### [EXERCISE DETAILS]
Pictures excluded, reproduce exactly the lines below from the one with "Are the marks" through the one with "Which option should", both included.

— Start MATERIAL PROVIDED —

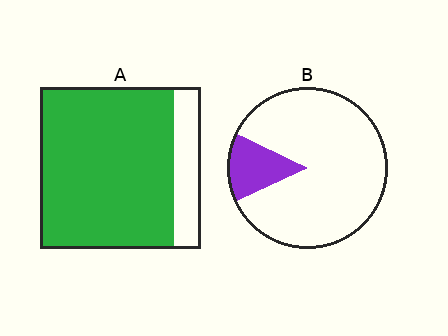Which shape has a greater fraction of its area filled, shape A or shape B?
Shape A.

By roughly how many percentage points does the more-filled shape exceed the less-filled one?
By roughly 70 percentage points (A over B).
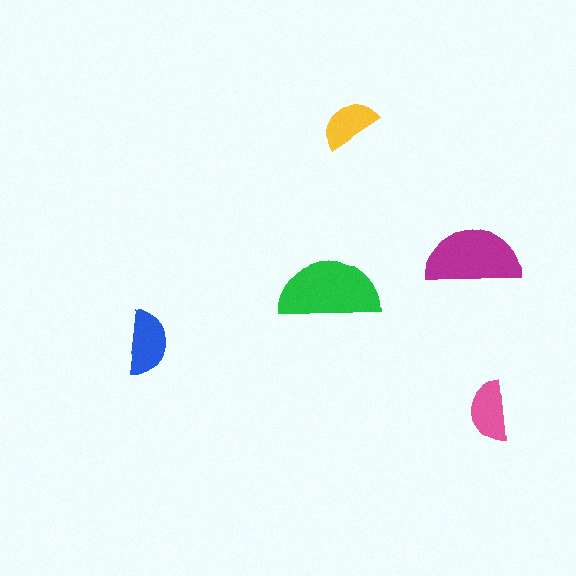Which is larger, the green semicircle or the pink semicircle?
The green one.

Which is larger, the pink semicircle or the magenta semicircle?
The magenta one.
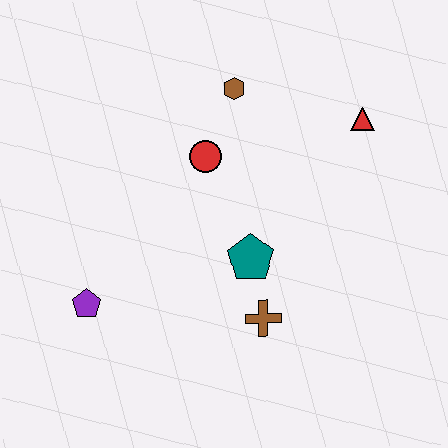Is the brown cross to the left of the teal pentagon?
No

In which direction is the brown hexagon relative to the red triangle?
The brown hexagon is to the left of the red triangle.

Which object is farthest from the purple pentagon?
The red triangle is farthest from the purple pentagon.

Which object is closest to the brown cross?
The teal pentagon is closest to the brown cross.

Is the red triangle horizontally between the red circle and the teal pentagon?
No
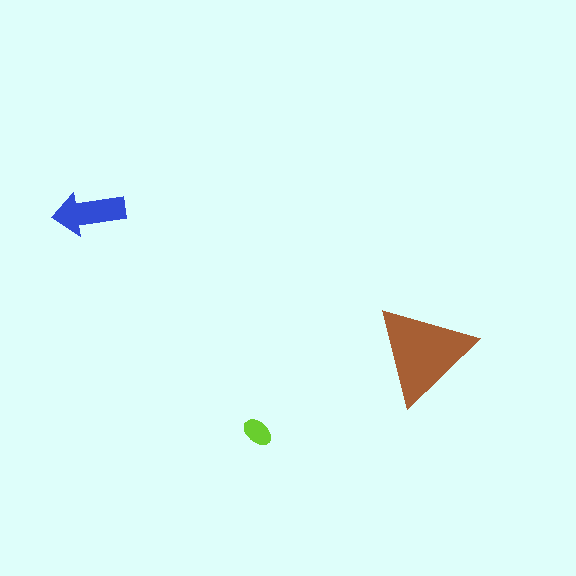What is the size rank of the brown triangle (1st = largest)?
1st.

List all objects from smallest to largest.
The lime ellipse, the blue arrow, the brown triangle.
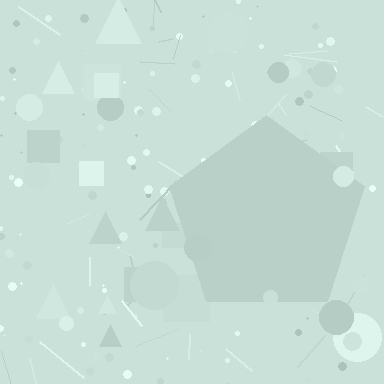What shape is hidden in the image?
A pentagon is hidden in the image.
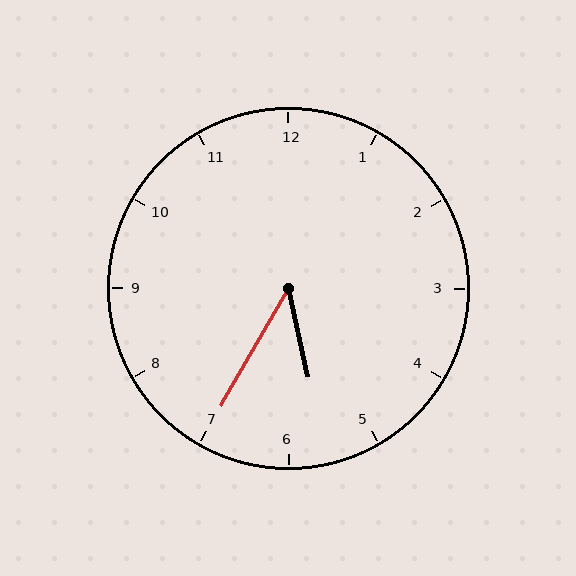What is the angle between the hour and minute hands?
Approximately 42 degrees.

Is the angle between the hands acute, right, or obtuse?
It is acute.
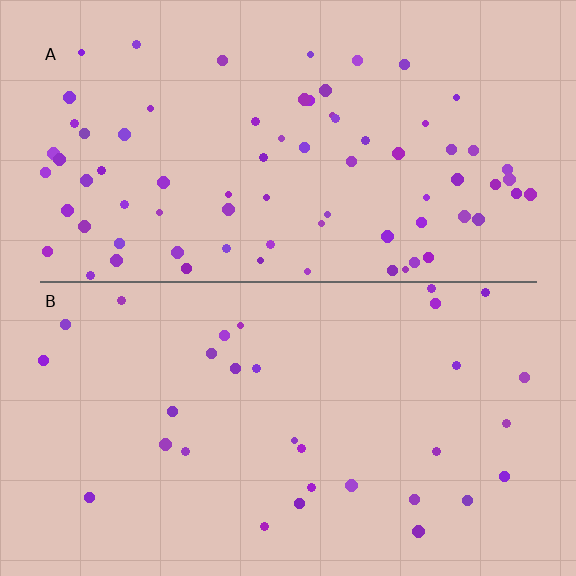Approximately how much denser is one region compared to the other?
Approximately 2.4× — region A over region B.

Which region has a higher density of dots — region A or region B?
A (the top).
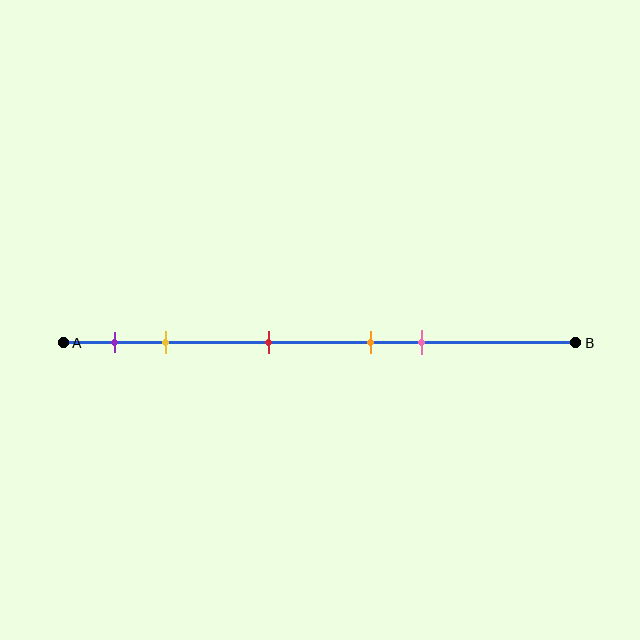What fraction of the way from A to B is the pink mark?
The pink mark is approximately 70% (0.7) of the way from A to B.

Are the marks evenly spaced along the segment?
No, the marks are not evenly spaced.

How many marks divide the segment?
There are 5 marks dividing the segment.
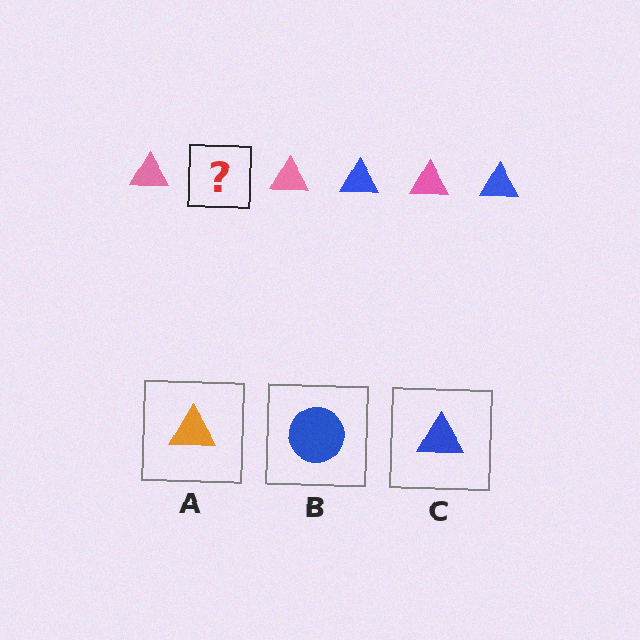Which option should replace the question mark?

— End MATERIAL PROVIDED —
— Start MATERIAL PROVIDED —

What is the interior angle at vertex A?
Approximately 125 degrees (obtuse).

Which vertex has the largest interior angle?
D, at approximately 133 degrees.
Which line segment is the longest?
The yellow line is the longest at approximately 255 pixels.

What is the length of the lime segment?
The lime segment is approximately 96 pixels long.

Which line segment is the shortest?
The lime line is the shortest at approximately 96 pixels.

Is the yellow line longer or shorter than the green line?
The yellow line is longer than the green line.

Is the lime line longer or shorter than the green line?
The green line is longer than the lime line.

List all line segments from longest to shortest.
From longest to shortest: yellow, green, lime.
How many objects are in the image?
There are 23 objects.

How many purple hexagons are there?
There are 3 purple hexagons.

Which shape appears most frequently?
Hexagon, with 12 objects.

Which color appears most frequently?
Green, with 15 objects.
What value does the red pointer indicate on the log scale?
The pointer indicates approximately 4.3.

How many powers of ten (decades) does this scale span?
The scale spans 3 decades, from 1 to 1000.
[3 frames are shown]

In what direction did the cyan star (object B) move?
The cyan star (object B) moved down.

— End MATERIAL PROVIDED —

### [RESPONSE]
Are the marks evenly spaced along the segment?
No, the marks are not evenly spaced.

How many marks divide the segment?
There are 5 marks dividing the segment.
Which option should replace the question mark?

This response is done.